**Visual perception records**
# # #
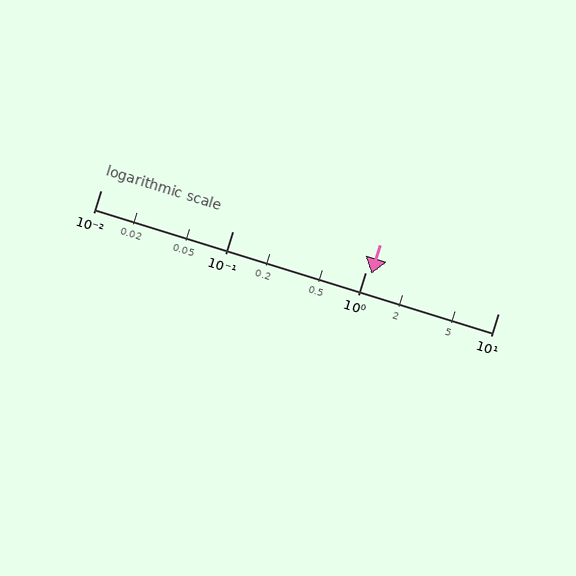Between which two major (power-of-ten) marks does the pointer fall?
The pointer is between 1 and 10.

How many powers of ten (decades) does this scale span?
The scale spans 3 decades, from 0.01 to 10.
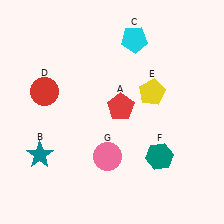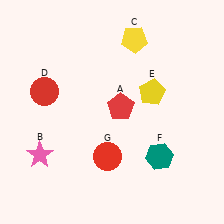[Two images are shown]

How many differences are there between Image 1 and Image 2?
There are 3 differences between the two images.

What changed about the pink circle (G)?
In Image 1, G is pink. In Image 2, it changed to red.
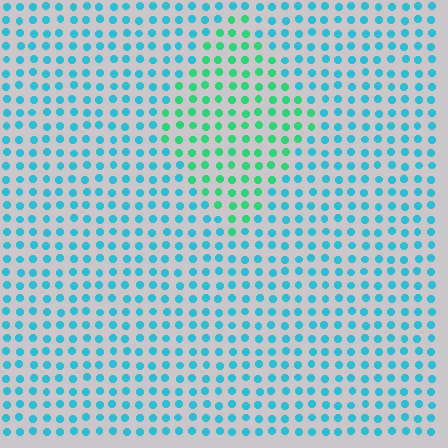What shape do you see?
I see a diamond.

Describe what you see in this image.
The image is filled with small cyan elements in a uniform arrangement. A diamond-shaped region is visible where the elements are tinted to a slightly different hue, forming a subtle color boundary.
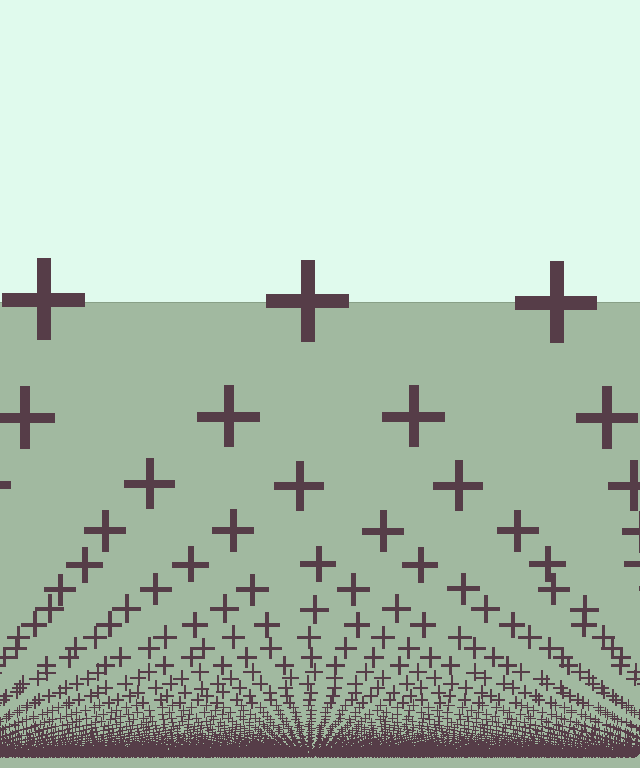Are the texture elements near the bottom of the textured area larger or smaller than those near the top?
Smaller. The gradient is inverted — elements near the bottom are smaller and denser.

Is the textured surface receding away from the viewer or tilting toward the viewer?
The surface appears to tilt toward the viewer. Texture elements get larger and sparser toward the top.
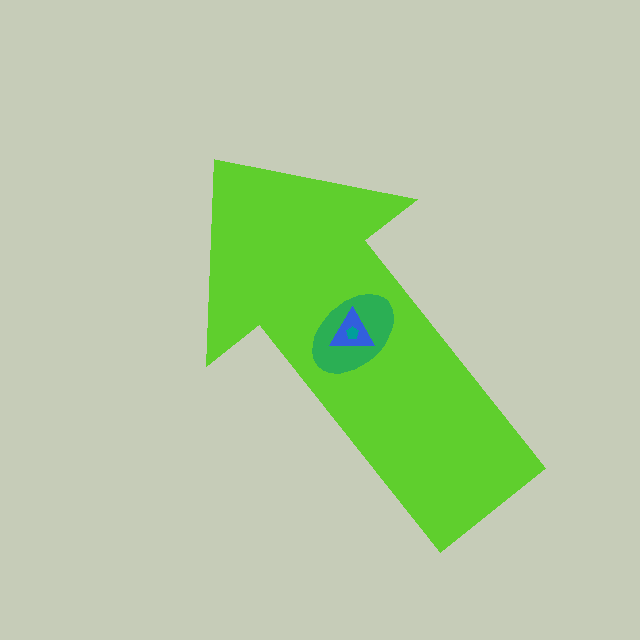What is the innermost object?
The teal pentagon.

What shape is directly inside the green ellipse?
The blue triangle.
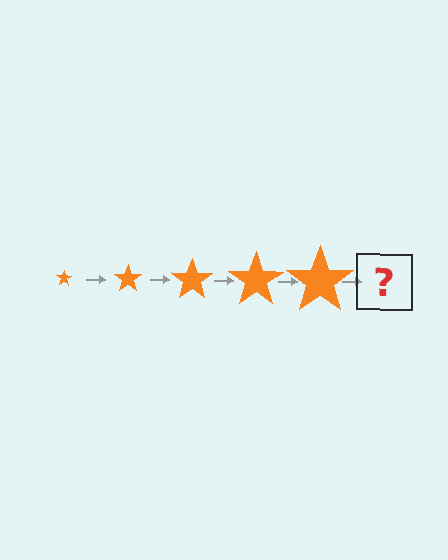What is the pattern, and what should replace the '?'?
The pattern is that the star gets progressively larger each step. The '?' should be an orange star, larger than the previous one.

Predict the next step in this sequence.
The next step is an orange star, larger than the previous one.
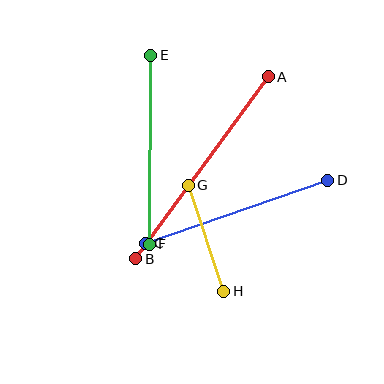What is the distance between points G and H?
The distance is approximately 112 pixels.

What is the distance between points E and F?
The distance is approximately 189 pixels.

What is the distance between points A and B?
The distance is approximately 225 pixels.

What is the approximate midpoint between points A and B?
The midpoint is at approximately (202, 168) pixels.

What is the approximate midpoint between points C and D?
The midpoint is at approximately (236, 212) pixels.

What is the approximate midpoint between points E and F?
The midpoint is at approximately (150, 150) pixels.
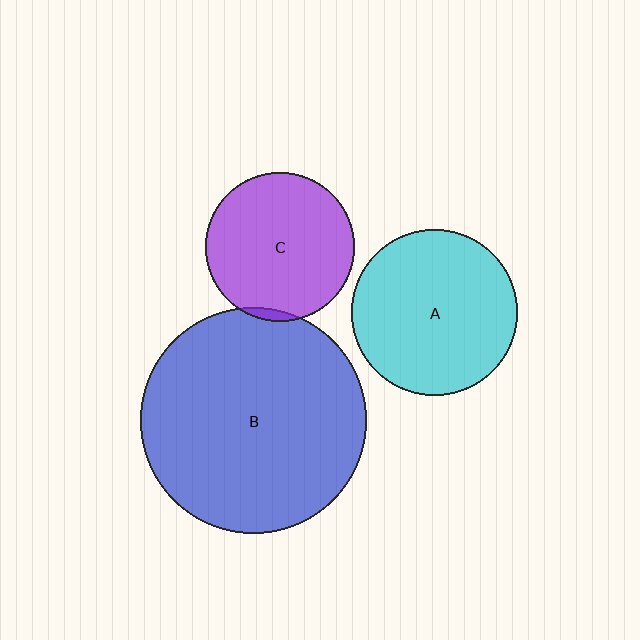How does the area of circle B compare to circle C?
Approximately 2.3 times.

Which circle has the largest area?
Circle B (blue).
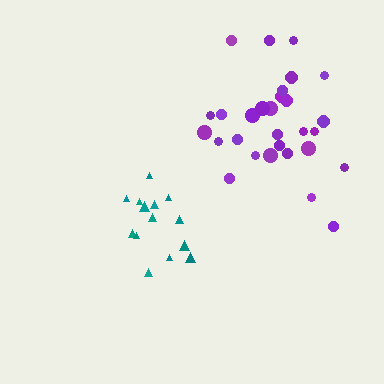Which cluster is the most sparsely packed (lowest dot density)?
Purple.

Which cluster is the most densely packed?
Teal.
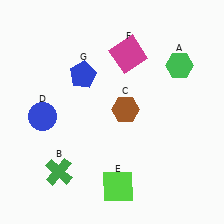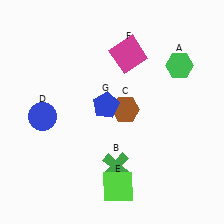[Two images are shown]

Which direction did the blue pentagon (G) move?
The blue pentagon (G) moved down and to the right.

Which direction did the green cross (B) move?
The green cross (B) moved right.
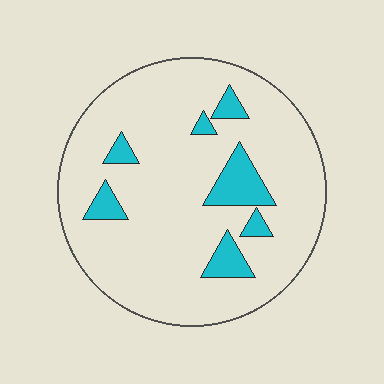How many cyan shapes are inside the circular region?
7.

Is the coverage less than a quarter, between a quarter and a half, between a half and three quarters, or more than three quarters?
Less than a quarter.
# # #
Do not copy the pictures, but repeat every line exactly.

Between which two major (power-of-ten) marks does the pointer fall?
The pointer is between 1 and 10.

How many powers of ten (decades) does this scale span?
The scale spans 3 decades, from 0.01 to 10.
[Two images are shown]

How many differences are there between Image 1 and Image 2?
There are 3 differences between the two images.

What changed about the pink circle (G)?
In Image 1, G is pink. In Image 2, it changed to red.
What shape do you see?
I see a diamond.

Describe what you see in this image.
The image is filled with small cyan elements in a uniform arrangement. A diamond-shaped region is visible where the elements are tinted to a slightly different hue, forming a subtle color boundary.
Are the texture elements near the bottom of the textured area larger or smaller than those near the top?
Smaller. The gradient is inverted — elements near the bottom are smaller and denser.

Is the textured surface receding away from the viewer or tilting toward the viewer?
The surface appears to tilt toward the viewer. Texture elements get larger and sparser toward the top.
What is the innermost object?
The teal pentagon.

What shape is directly inside the green ellipse?
The blue triangle.
What is the pattern, and what should replace the '?'?
The pattern is that the star gets progressively larger each step. The '?' should be an orange star, larger than the previous one.

Predict the next step in this sequence.
The next step is an orange star, larger than the previous one.
What is the distance between points G and H?
The distance is approximately 112 pixels.

What is the distance between points E and F?
The distance is approximately 189 pixels.

What is the distance between points A and B?
The distance is approximately 225 pixels.

What is the approximate midpoint between points A and B?
The midpoint is at approximately (202, 168) pixels.

What is the approximate midpoint between points C and D?
The midpoint is at approximately (236, 212) pixels.

What is the approximate midpoint between points E and F?
The midpoint is at approximately (150, 150) pixels.
How does the area of circle B compare to circle C?
Approximately 2.3 times.

Which circle has the largest area?
Circle B (blue).
Which cluster is the most sparsely packed (lowest dot density)?
Purple.

Which cluster is the most densely packed?
Teal.
[Two images are shown]

Which direction did the blue pentagon (G) move?
The blue pentagon (G) moved down and to the right.

Which direction did the green cross (B) move?
The green cross (B) moved right.
How many cyan shapes are inside the circular region?
7.

Is the coverage less than a quarter, between a quarter and a half, between a half and three quarters, or more than three quarters?
Less than a quarter.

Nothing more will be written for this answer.